__Directive__.
Exactly reproduce the lines from the line bearing "What proportion of the figure is brown?" through the end of the listing, inclusive of both; pictures are to be omitted.

start Records provided

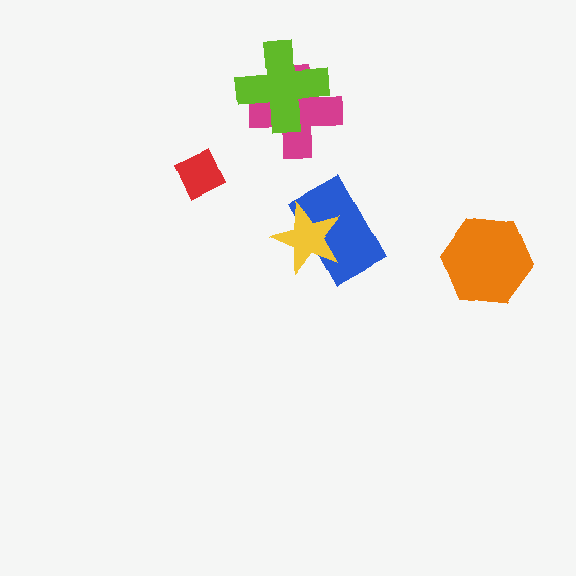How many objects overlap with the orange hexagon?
0 objects overlap with the orange hexagon.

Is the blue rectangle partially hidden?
Yes, it is partially covered by another shape.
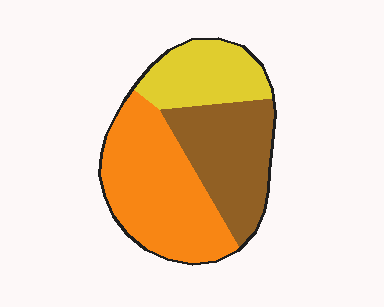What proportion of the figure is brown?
Brown takes up about one third (1/3) of the figure.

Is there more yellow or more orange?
Orange.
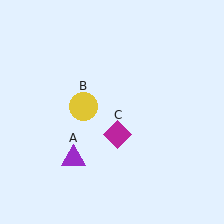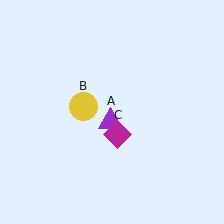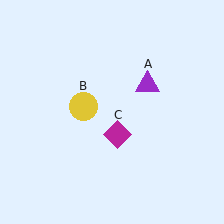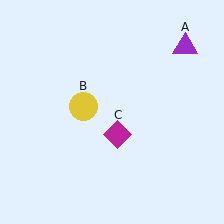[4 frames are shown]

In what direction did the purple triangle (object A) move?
The purple triangle (object A) moved up and to the right.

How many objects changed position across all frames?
1 object changed position: purple triangle (object A).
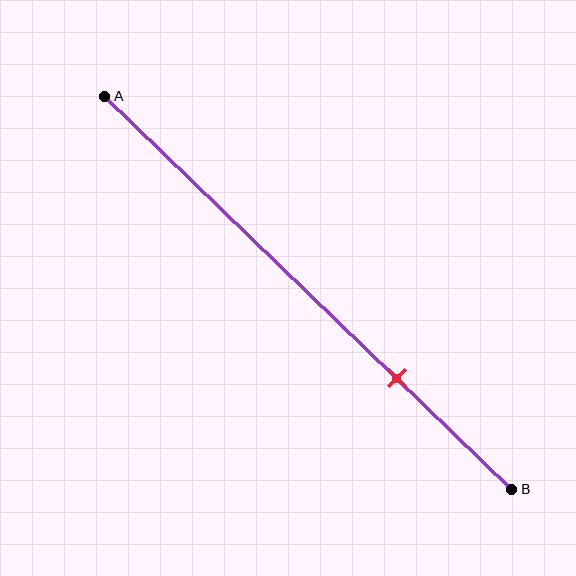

end Records provided

__Exercise output__.
What proportion of the figure is brown?
Brown takes up about one third (1/3) of the figure.

Is there more yellow or more orange?
Orange.
[4 frames are shown]

In what direction did the purple triangle (object A) move?
The purple triangle (object A) moved up and to the right.

How many objects changed position across all frames?
1 object changed position: purple triangle (object A).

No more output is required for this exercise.